Dataset entries on geometric forms
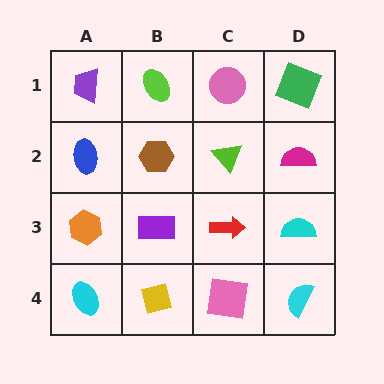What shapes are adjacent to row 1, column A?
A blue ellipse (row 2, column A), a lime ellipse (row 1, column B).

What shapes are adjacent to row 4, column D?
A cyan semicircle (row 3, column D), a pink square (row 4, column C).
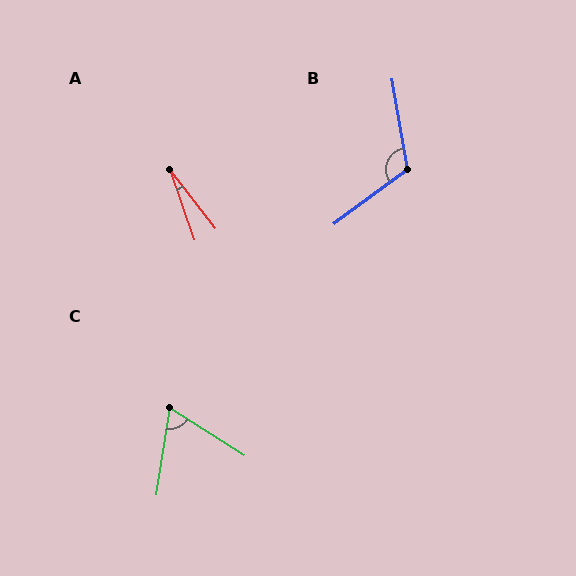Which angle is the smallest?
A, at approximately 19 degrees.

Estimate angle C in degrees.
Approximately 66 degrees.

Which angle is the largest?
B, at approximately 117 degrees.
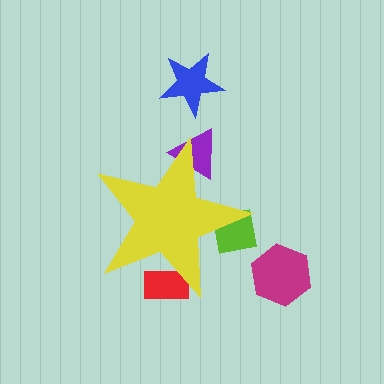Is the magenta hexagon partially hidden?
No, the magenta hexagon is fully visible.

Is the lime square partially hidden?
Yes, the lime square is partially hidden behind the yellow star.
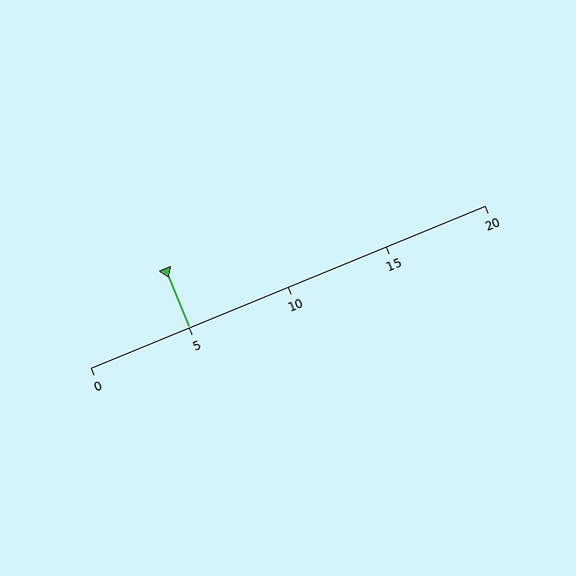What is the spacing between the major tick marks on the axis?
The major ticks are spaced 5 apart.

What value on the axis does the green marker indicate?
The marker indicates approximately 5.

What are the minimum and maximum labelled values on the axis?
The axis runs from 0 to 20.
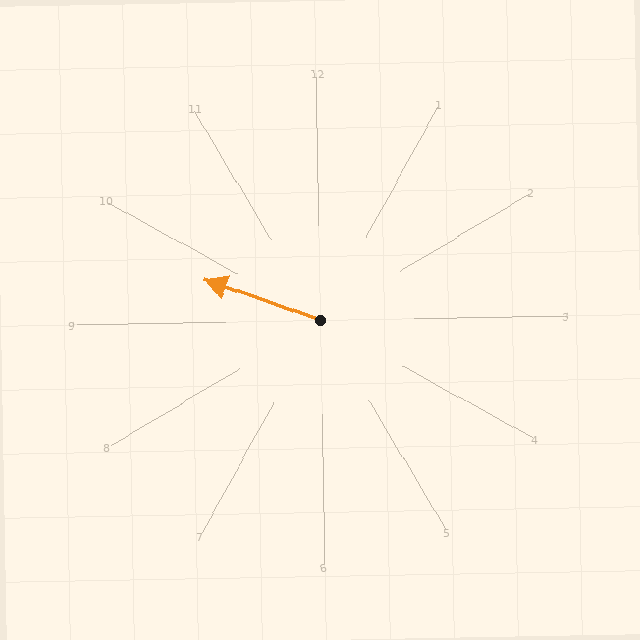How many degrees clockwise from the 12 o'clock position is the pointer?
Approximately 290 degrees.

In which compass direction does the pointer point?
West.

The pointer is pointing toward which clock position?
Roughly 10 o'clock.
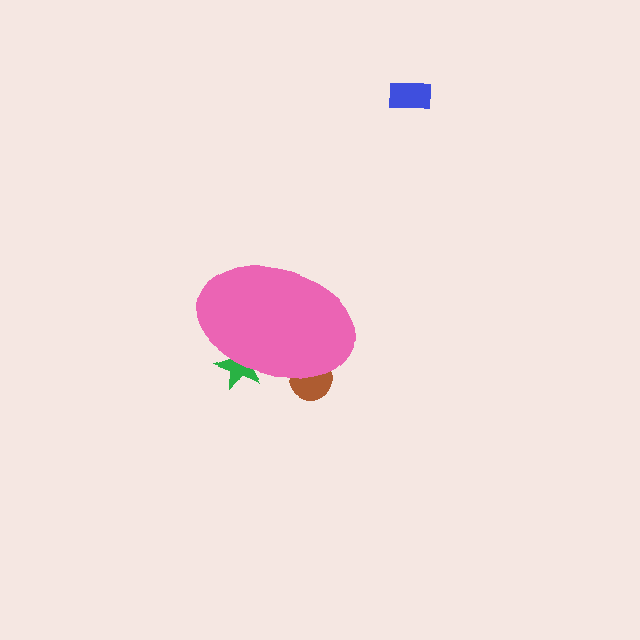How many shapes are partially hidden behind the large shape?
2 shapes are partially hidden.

* * *

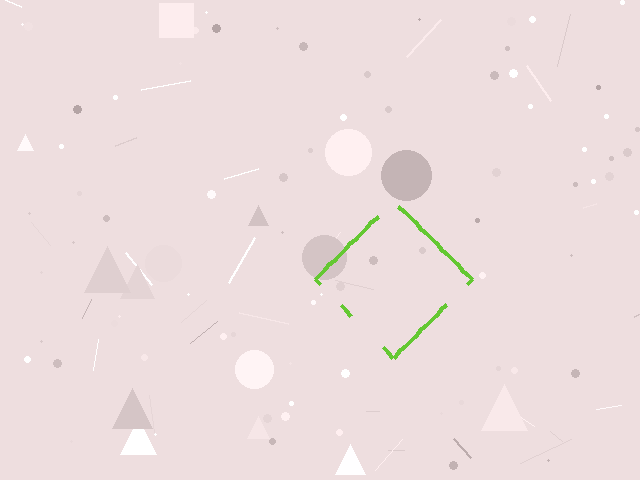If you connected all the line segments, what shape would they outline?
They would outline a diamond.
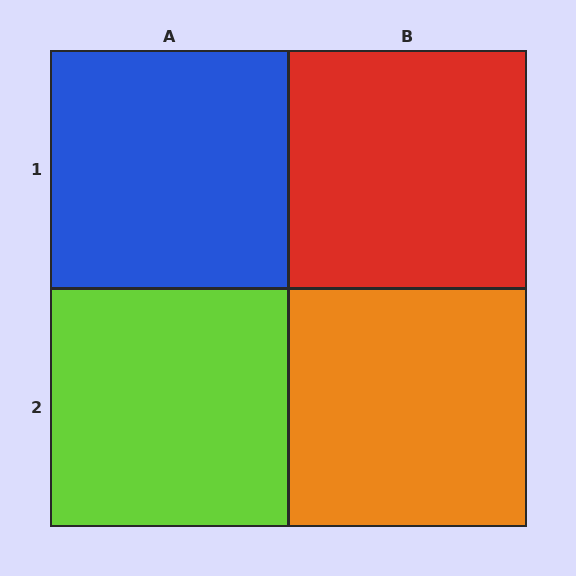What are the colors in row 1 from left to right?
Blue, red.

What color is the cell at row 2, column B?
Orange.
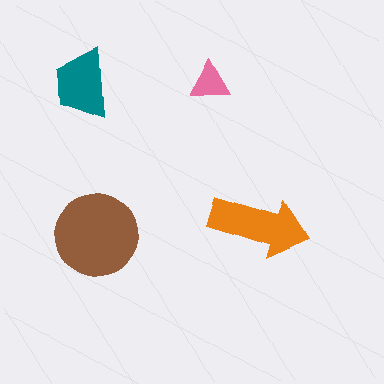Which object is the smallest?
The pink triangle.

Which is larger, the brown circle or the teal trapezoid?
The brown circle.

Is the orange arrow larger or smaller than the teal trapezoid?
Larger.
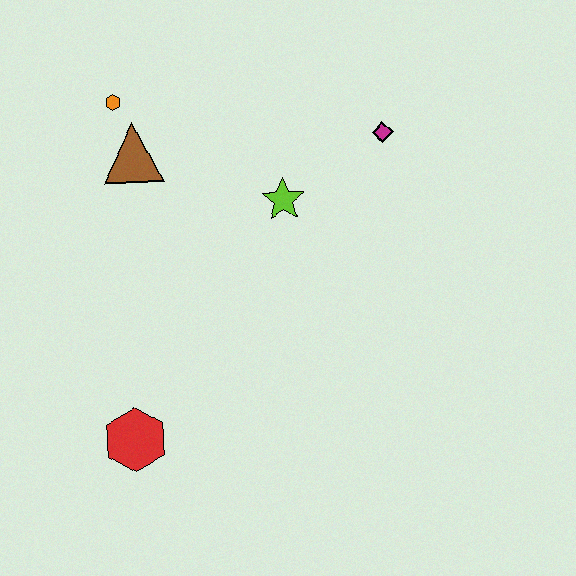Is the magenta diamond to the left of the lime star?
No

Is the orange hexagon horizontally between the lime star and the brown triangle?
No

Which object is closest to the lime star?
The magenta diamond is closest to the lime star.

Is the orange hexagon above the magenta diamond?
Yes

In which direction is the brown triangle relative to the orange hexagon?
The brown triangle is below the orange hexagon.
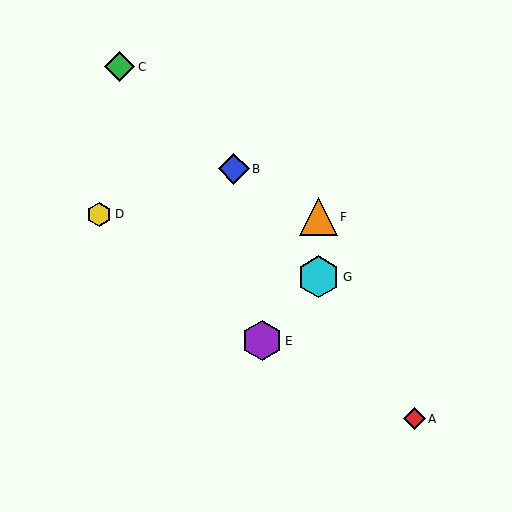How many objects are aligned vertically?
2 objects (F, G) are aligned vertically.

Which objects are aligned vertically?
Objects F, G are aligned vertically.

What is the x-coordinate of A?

---

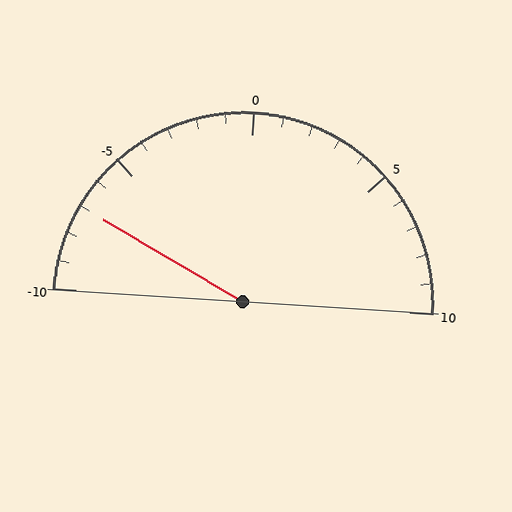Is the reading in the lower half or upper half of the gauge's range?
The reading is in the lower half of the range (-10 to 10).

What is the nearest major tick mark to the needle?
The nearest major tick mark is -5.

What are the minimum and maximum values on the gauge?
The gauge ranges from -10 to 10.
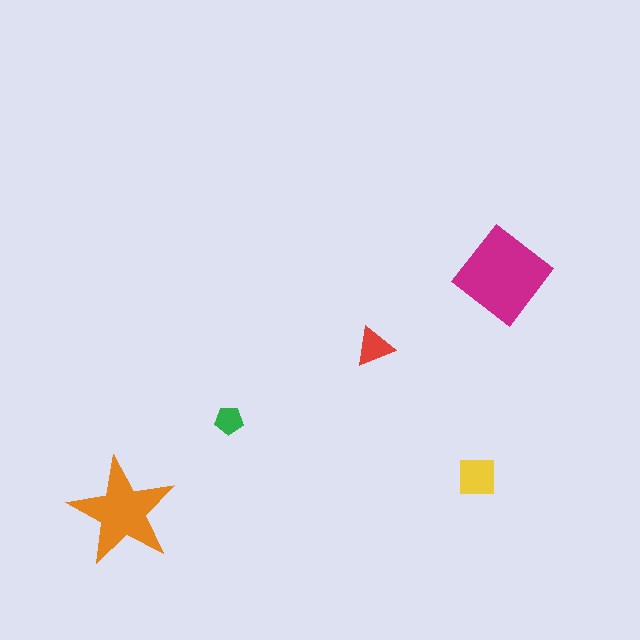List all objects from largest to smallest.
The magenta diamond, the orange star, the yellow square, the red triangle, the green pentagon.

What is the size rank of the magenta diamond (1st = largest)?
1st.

--- Your goal ---
Do not copy any pictures. Retype exactly the stretch from the line with "Which object is the smallest?" through the line with "What is the x-coordinate of A?".

--- Task response ---
Which object is the smallest?
The pink triangle.

Which is larger, the brown circle or the teal trapezoid?
The brown circle.

Is the orange arrow larger or smaller than the teal trapezoid?
Larger.
Is the magenta diamond to the left of the lime star?
No

Is the orange hexagon horizontally between the lime star and the brown triangle?
No

Which object is closest to the lime star?
The magenta diamond is closest to the lime star.

Is the orange hexagon above the magenta diamond?
Yes

In which direction is the brown triangle relative to the orange hexagon?
The brown triangle is below the orange hexagon.
How many objects are aligned vertically?
2 objects (F, G) are aligned vertically.

Which objects are aligned vertically?
Objects F, G are aligned vertically.

What is the x-coordinate of A?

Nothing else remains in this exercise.